(INFORMATION SUPPLIED):
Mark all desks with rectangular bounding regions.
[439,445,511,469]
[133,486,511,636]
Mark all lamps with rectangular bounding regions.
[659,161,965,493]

(WHAT TO WORK ON): Copy out the lines above word for word, without changing anything.

(ANSWER TO THIS PROBLEM):
Mark all desks with rectangular bounding regions.
[439,445,511,469]
[133,486,511,636]
Mark all lamps with rectangular bounding regions.
[659,161,965,493]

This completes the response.